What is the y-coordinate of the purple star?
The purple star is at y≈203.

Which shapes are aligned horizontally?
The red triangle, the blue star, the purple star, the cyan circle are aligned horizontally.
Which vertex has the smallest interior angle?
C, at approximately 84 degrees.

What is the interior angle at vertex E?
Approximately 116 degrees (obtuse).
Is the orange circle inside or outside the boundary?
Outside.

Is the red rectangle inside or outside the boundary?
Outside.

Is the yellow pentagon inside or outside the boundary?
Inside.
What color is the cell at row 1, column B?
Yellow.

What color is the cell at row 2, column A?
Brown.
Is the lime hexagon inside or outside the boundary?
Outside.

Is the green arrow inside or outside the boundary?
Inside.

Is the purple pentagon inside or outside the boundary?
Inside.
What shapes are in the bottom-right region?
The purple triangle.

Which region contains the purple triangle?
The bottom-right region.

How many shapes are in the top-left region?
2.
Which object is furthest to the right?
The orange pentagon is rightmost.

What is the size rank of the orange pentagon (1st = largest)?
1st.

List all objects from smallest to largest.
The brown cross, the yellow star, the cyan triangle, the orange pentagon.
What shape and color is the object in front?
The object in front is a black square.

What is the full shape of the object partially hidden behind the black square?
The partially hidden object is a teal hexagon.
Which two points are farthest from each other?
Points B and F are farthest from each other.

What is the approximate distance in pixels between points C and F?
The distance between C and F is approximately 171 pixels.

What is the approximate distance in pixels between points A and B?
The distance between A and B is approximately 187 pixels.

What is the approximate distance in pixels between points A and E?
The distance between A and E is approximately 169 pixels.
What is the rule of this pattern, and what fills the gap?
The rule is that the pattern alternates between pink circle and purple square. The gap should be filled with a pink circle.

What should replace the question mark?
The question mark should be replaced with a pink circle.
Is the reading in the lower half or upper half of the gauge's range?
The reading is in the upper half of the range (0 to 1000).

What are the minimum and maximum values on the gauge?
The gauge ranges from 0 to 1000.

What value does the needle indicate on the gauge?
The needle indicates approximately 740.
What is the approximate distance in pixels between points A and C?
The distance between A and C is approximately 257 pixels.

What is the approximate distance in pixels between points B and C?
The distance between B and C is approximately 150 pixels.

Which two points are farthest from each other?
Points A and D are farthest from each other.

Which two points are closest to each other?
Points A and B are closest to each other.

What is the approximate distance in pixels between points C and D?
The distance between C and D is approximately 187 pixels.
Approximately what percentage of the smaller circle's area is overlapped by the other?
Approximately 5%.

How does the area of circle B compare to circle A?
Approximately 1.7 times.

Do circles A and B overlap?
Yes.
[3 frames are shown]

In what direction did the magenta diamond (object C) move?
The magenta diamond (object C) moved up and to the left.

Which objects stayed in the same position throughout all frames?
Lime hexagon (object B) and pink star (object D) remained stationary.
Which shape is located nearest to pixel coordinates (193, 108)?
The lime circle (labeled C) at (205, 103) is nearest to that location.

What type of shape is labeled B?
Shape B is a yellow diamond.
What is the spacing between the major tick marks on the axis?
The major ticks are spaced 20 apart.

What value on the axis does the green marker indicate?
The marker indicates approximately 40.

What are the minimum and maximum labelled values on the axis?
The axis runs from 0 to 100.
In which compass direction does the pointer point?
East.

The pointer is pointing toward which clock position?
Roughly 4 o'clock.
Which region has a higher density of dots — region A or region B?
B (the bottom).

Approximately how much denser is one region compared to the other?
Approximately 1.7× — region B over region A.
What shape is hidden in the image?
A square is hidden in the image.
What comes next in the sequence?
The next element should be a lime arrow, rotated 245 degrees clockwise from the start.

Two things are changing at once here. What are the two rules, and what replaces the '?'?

▸ **Task prompt**: Provide an exact reproduction of all the entries shown above.

▸ **Final result**:
What is the y-coordinate of the purple star?
The purple star is at y≈203.

Which shapes are aligned horizontally?
The red triangle, the blue star, the purple star, the cyan circle are aligned horizontally.
Which vertex has the smallest interior angle?
C, at approximately 84 degrees.

What is the interior angle at vertex E?
Approximately 116 degrees (obtuse).
Is the orange circle inside or outside the boundary?
Outside.

Is the red rectangle inside or outside the boundary?
Outside.

Is the yellow pentagon inside or outside the boundary?
Inside.
What color is the cell at row 1, column B?
Yellow.

What color is the cell at row 2, column A?
Brown.
Is the lime hexagon inside or outside the boundary?
Outside.

Is the green arrow inside or outside the boundary?
Inside.

Is the purple pentagon inside or outside the boundary?
Inside.
What shapes are in the bottom-right region?
The purple triangle.

Which region contains the purple triangle?
The bottom-right region.

How many shapes are in the top-left region?
2.
Which object is furthest to the right?
The orange pentagon is rightmost.

What is the size rank of the orange pentagon (1st = largest)?
1st.

List all objects from smallest to largest.
The brown cross, the yellow star, the cyan triangle, the orange pentagon.
What shape and color is the object in front?
The object in front is a black square.

What is the full shape of the object partially hidden behind the black square?
The partially hidden object is a teal hexagon.
Which two points are farthest from each other?
Points B and F are farthest from each other.

What is the approximate distance in pixels between points C and F?
The distance between C and F is approximately 171 pixels.

What is the approximate distance in pixels between points A and B?
The distance between A and B is approximately 187 pixels.

What is the approximate distance in pixels between points A and E?
The distance between A and E is approximately 169 pixels.
What is the rule of this pattern, and what fills the gap?
The rule is that the pattern alternates between pink circle and purple square. The gap should be filled with a pink circle.

What should replace the question mark?
The question mark should be replaced with a pink circle.
Is the reading in the lower half or upper half of the gauge's range?
The reading is in the upper half of the range (0 to 1000).

What are the minimum and maximum values on the gauge?
The gauge ranges from 0 to 1000.

What value does the needle indicate on the gauge?
The needle indicates approximately 740.
What is the approximate distance in pixels between points A and C?
The distance between A and C is approximately 257 pixels.

What is the approximate distance in pixels between points B and C?
The distance between B and C is approximately 150 pixels.

Which two points are farthest from each other?
Points A and D are farthest from each other.

Which two points are closest to each other?
Points A and B are closest to each other.

What is the approximate distance in pixels between points C and D?
The distance between C and D is approximately 187 pixels.
Approximately what percentage of the smaller circle's area is overlapped by the other?
Approximately 5%.

How does the area of circle B compare to circle A?
Approximately 1.7 times.

Do circles A and B overlap?
Yes.
[3 frames are shown]

In what direction did the magenta diamond (object C) move?
The magenta diamond (object C) moved up and to the left.

Which objects stayed in the same position throughout all frames?
Lime hexagon (object B) and pink star (object D) remained stationary.
Which shape is located nearest to pixel coordinates (193, 108)?
The lime circle (labeled C) at (205, 103) is nearest to that location.

What type of shape is labeled B?
Shape B is a yellow diamond.
What is the spacing between the major tick marks on the axis?
The major ticks are spaced 20 apart.

What value on the axis does the green marker indicate?
The marker indicates approximately 40.

What are the minimum and maximum labelled values on the axis?
The axis runs from 0 to 100.
In which compass direction does the pointer point?
East.

The pointer is pointing toward which clock position?
Roughly 4 o'clock.
Which region has a higher density of dots — region A or region B?
B (the bottom).

Approximately how much denser is one region compared to the other?
Approximately 1.7× — region B over region A.
What shape is hidden in the image?
A square is hidden in the image.
What comes next in the sequence?
The next element should be a lime arrow, rotated 245 degrees clockwise from the start.

Two things are changing at once here. What are the two rules, and what replaces the '?'?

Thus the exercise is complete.